Leave out all pictures and give back precisely the lines from the line with "How many levels of nesting are there?" to the line with "Is the textured", including those two lines.

[Data rows]
- - -

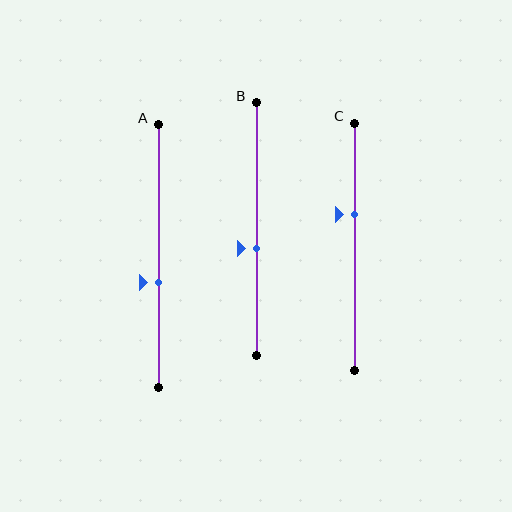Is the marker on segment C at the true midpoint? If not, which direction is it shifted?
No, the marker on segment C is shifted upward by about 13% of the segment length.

- - -

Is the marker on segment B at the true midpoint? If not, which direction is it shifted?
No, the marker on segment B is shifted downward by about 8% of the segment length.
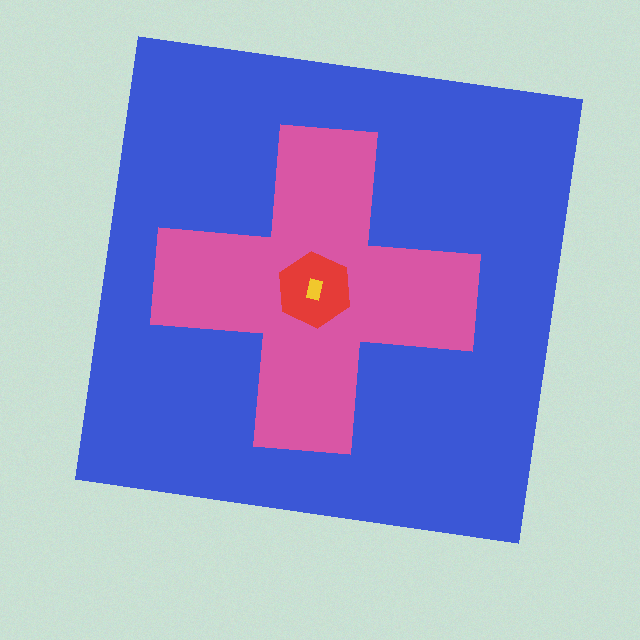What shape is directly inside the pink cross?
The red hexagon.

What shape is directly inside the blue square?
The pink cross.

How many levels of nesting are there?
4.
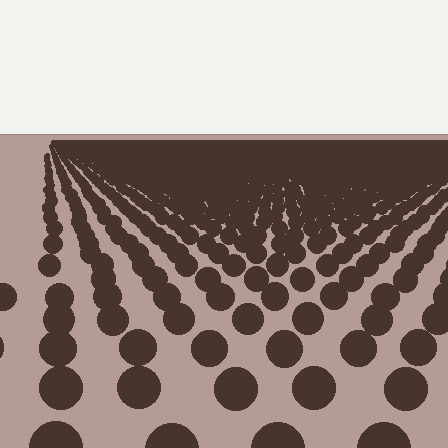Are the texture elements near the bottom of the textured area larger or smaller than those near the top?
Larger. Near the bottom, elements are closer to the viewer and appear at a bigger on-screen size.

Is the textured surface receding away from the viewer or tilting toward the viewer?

- - -

[The response]
How many levels of nesting are there?
4.
Are the texture elements near the bottom of the textured area larger or smaller than those near the top?
Larger. Near the bottom, elements are closer to the viewer and appear at a bigger on-screen size.

Is the textured surface receding away from the viewer or tilting toward the viewer?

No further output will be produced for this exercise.